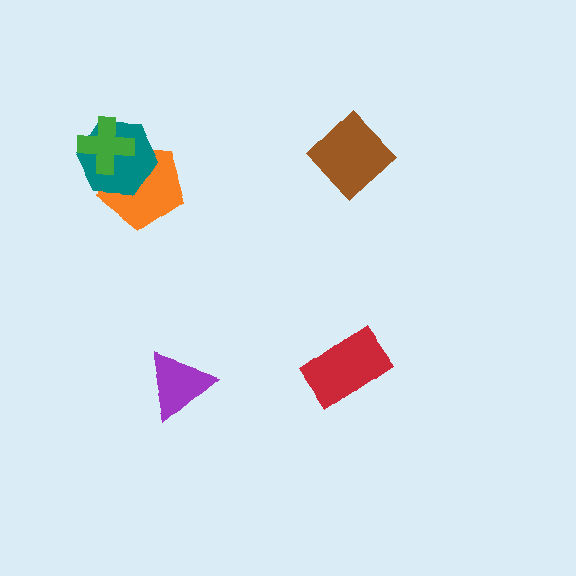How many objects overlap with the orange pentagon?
2 objects overlap with the orange pentagon.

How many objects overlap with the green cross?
2 objects overlap with the green cross.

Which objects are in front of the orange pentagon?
2 objects cover part of the orange pentagon: the teal hexagon and the green cross.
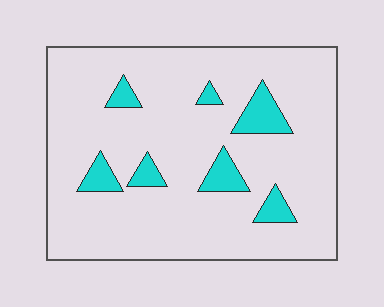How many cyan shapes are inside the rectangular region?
7.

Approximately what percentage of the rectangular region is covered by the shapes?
Approximately 10%.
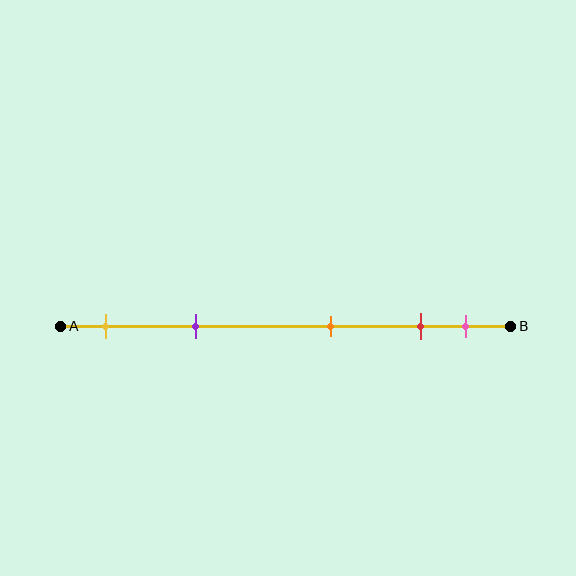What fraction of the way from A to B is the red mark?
The red mark is approximately 80% (0.8) of the way from A to B.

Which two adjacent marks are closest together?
The red and pink marks are the closest adjacent pair.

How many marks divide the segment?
There are 5 marks dividing the segment.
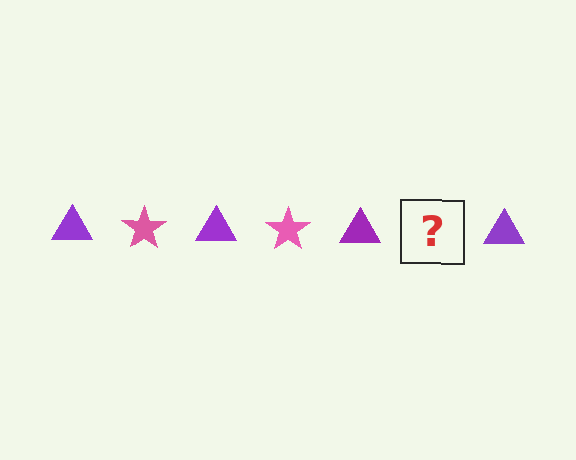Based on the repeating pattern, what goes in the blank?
The blank should be a pink star.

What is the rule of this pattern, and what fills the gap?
The rule is that the pattern alternates between purple triangle and pink star. The gap should be filled with a pink star.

Exercise prompt
Copy out the lines starting at the one containing "What is the" and ending with the last line of the entries. Include nothing else.

Answer
What is the rule of this pattern, and what fills the gap?
The rule is that the pattern alternates between purple triangle and pink star. The gap should be filled with a pink star.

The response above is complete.